**The problem**
Retype, word for word, every line starting at the line with "What is the approximate midpoint between points C" and ending with the final line of the entries; skip the pictures.

**Records for this task**
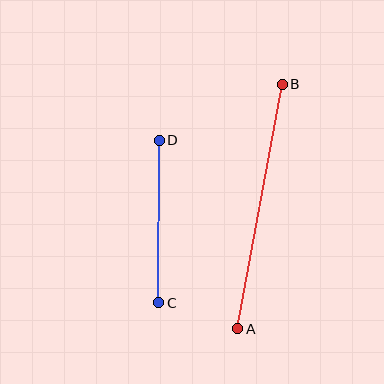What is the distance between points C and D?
The distance is approximately 163 pixels.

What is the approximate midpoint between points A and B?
The midpoint is at approximately (260, 206) pixels.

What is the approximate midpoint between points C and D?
The midpoint is at approximately (159, 221) pixels.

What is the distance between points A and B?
The distance is approximately 249 pixels.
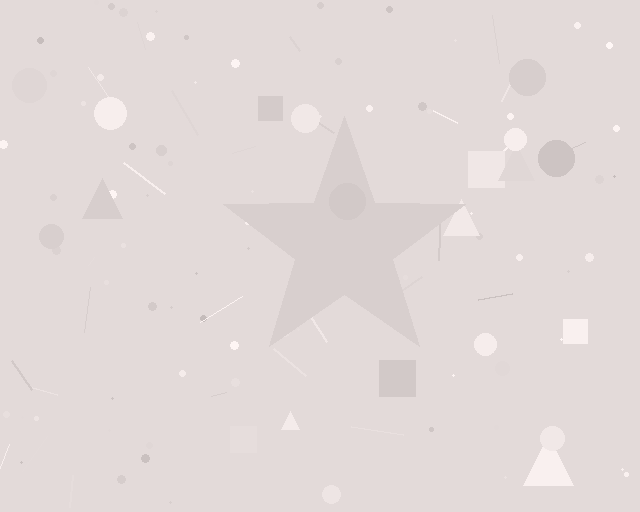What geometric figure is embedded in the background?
A star is embedded in the background.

**Result below**
What is the approximate midpoint between points C and D?
The midpoint is at approximately (159, 221) pixels.

What is the distance between points A and B?
The distance is approximately 249 pixels.
What geometric figure is embedded in the background?
A star is embedded in the background.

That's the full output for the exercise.